Your goal: From the data that follows, print exactly the lines starting at the one containing "What is the length of the brown segment?" and ending at the one containing "Is the red hexagon"; include both of them and nothing more.

Provided records:

-------

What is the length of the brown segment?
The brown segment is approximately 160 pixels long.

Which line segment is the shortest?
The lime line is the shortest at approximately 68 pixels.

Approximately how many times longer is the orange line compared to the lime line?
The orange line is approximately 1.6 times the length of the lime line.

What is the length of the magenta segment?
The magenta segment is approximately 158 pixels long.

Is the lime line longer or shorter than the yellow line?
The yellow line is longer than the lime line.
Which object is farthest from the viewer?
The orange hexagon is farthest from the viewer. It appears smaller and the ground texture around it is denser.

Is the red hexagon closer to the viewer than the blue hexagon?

-------

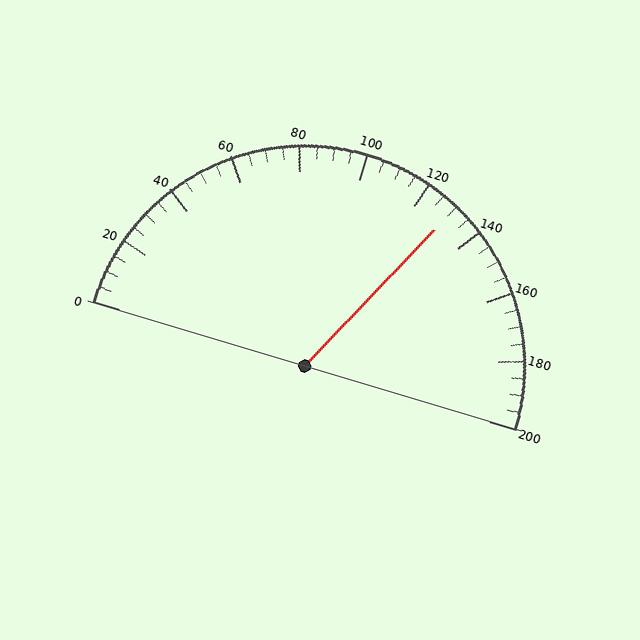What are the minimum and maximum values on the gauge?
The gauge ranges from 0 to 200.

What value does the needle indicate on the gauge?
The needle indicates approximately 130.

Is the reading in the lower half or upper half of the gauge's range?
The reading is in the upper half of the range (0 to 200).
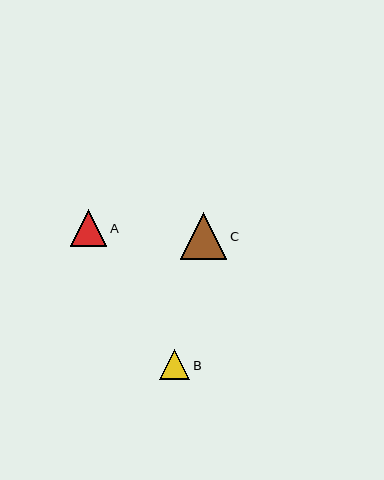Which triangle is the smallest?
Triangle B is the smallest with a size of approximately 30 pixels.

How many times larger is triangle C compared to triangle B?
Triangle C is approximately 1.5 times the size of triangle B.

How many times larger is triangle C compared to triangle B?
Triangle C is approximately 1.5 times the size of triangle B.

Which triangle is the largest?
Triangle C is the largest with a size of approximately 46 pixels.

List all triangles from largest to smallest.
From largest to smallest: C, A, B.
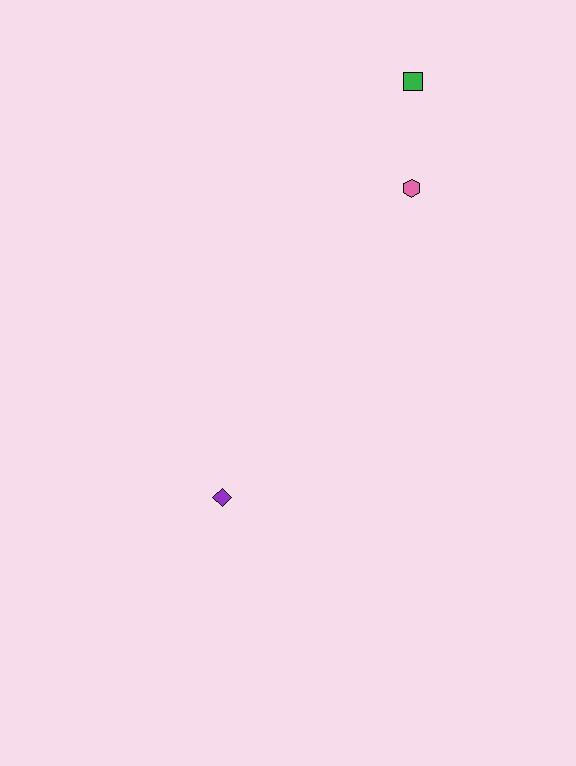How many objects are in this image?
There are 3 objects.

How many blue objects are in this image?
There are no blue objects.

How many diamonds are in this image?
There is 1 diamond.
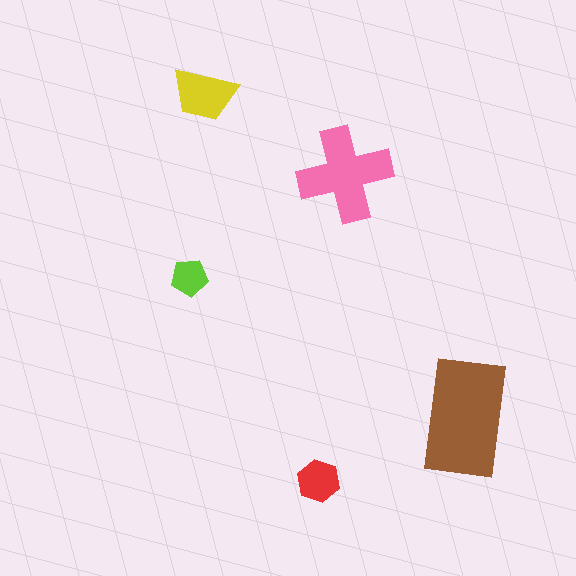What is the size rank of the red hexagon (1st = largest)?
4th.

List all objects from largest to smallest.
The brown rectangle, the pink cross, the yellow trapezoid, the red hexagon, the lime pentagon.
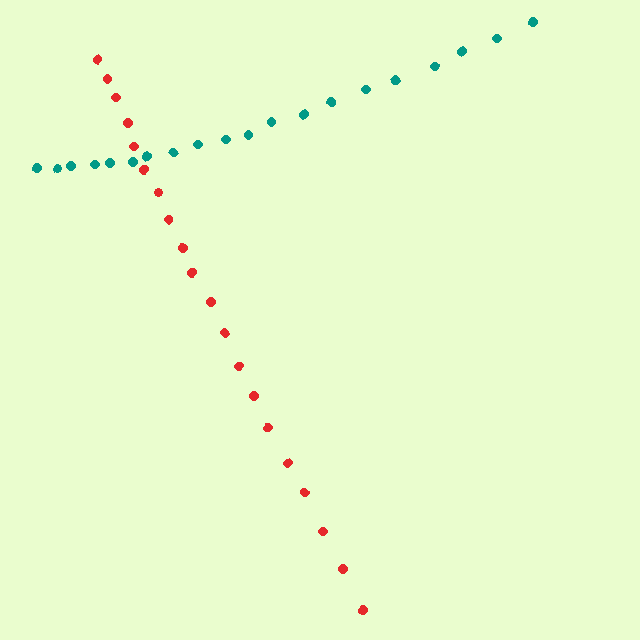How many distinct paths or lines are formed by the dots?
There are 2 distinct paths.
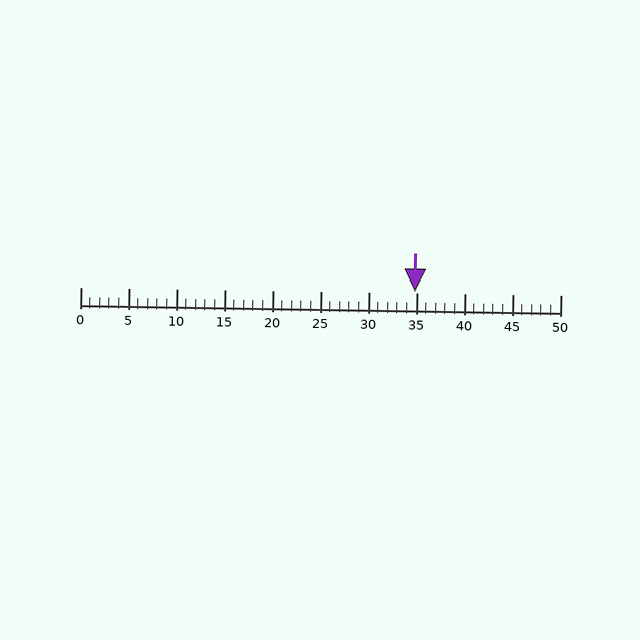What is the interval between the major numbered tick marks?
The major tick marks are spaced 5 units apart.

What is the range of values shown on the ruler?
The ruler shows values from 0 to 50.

-------

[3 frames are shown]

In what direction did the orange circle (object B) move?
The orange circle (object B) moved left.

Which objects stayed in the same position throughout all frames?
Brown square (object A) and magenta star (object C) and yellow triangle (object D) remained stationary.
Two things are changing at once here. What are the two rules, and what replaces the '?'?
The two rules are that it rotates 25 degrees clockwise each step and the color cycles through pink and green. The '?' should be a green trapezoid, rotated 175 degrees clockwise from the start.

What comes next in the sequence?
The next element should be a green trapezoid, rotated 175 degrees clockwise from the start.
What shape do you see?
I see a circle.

-------

Correct output:
What is the length of the brown segment?
The brown segment is approximately 160 pixels long.

Which line segment is the shortest?
The lime line is the shortest at approximately 68 pixels.

Approximately how many times longer is the orange line compared to the lime line?
The orange line is approximately 1.6 times the length of the lime line.

What is the length of the magenta segment?
The magenta segment is approximately 158 pixels long.

Is the lime line longer or shorter than the yellow line?
The yellow line is longer than the lime line.
Which object is farthest from the viewer?
The orange hexagon is farthest from the viewer. It appears smaller and the ground texture around it is denser.

Is the red hexagon closer to the viewer than the blue hexagon?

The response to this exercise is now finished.